• _WORK TO BE COMPLETED_
Make an exact copy of the listing below.

start

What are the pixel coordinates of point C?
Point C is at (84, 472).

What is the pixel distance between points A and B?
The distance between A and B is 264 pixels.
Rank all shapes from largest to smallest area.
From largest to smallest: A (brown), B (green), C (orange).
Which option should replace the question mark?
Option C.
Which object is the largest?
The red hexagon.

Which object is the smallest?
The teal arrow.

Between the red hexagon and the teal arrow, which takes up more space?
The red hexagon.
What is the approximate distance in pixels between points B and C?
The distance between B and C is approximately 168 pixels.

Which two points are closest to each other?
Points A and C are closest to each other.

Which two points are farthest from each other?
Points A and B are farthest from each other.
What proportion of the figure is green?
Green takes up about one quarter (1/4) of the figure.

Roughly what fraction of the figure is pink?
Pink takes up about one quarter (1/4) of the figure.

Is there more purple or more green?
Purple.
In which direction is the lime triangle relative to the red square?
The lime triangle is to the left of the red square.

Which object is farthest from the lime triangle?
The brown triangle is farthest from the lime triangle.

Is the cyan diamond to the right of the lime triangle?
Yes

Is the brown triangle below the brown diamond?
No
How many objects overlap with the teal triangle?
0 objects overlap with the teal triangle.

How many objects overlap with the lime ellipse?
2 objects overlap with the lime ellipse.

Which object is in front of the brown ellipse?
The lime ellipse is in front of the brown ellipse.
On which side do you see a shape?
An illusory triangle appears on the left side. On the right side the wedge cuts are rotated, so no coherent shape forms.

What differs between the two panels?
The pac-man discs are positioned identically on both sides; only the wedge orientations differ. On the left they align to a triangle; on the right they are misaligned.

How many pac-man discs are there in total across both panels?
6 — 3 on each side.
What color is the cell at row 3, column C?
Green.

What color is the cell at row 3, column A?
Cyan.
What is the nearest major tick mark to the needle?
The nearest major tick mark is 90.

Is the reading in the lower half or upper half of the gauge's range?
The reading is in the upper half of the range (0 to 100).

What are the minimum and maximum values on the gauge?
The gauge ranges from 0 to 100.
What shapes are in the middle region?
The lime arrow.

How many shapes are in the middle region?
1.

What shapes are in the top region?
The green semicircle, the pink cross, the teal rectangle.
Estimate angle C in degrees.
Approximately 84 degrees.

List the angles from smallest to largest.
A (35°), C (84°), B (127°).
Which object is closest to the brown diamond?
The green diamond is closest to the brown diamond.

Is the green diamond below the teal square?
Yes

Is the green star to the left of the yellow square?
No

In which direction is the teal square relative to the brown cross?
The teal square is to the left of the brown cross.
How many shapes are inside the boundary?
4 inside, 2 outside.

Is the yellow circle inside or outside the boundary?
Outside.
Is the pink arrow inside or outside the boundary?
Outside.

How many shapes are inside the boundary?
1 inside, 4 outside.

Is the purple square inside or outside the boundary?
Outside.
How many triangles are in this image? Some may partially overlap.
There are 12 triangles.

end

• _SOLUTION TO THIS PROBLEM_
What are the pixel coordinates of point C?
Point C is at (84, 472).

What is the pixel distance between points A and B?
The distance between A and B is 264 pixels.
Rank all shapes from largest to smallest area.
From largest to smallest: A (brown), B (green), C (orange).
Which option should replace the question mark?
Option C.
Which object is the largest?
The red hexagon.

Which object is the smallest?
The teal arrow.

Between the red hexagon and the teal arrow, which takes up more space?
The red hexagon.
What is the approximate distance in pixels between points B and C?
The distance between B and C is approximately 168 pixels.

Which two points are closest to each other?
Points A and C are closest to each other.

Which two points are farthest from each other?
Points A and B are farthest from each other.
What proportion of the figure is green?
Green takes up about one quarter (1/4) of the figure.

Roughly what fraction of the figure is pink?
Pink takes up about one quarter (1/4) of the figure.

Is there more purple or more green?
Purple.
In which direction is the lime triangle relative to the red square?
The lime triangle is to the left of the red square.

Which object is farthest from the lime triangle?
The brown triangle is farthest from the lime triangle.

Is the cyan diamond to the right of the lime triangle?
Yes

Is the brown triangle below the brown diamond?
No
How many objects overlap with the teal triangle?
0 objects overlap with the teal triangle.

How many objects overlap with the lime ellipse?
2 objects overlap with the lime ellipse.

Which object is in front of the brown ellipse?
The lime ellipse is in front of the brown ellipse.
On which side do you see a shape?
An illusory triangle appears on the left side. On the right side the wedge cuts are rotated, so no coherent shape forms.

What differs between the two panels?
The pac-man discs are positioned identically on both sides; only the wedge orientations differ. On the left they align to a triangle; on the right they are misaligned.

How many pac-man discs are there in total across both panels?
6 — 3 on each side.
What color is the cell at row 3, column C?
Green.

What color is the cell at row 3, column A?
Cyan.
What is the nearest major tick mark to the needle?
The nearest major tick mark is 90.

Is the reading in the lower half or upper half of the gauge's range?
The reading is in the upper half of the range (0 to 100).

What are the minimum and maximum values on the gauge?
The gauge ranges from 0 to 100.
What shapes are in the middle region?
The lime arrow.

How many shapes are in the middle region?
1.

What shapes are in the top region?
The green semicircle, the pink cross, the teal rectangle.
Estimate angle C in degrees.
Approximately 84 degrees.

List the angles from smallest to largest.
A (35°), C (84°), B (127°).
Which object is closest to the brown diamond?
The green diamond is closest to the brown diamond.

Is the green diamond below the teal square?
Yes

Is the green star to the left of the yellow square?
No

In which direction is the teal square relative to the brown cross?
The teal square is to the left of the brown cross.
How many shapes are inside the boundary?
4 inside, 2 outside.

Is the yellow circle inside or outside the boundary?
Outside.
Is the pink arrow inside or outside the boundary?
Outside.

How many shapes are inside the boundary?
1 inside, 4 outside.

Is the purple square inside or outside the boundary?
Outside.
How many triangles are in this image? Some may partially overlap.
There are 12 triangles.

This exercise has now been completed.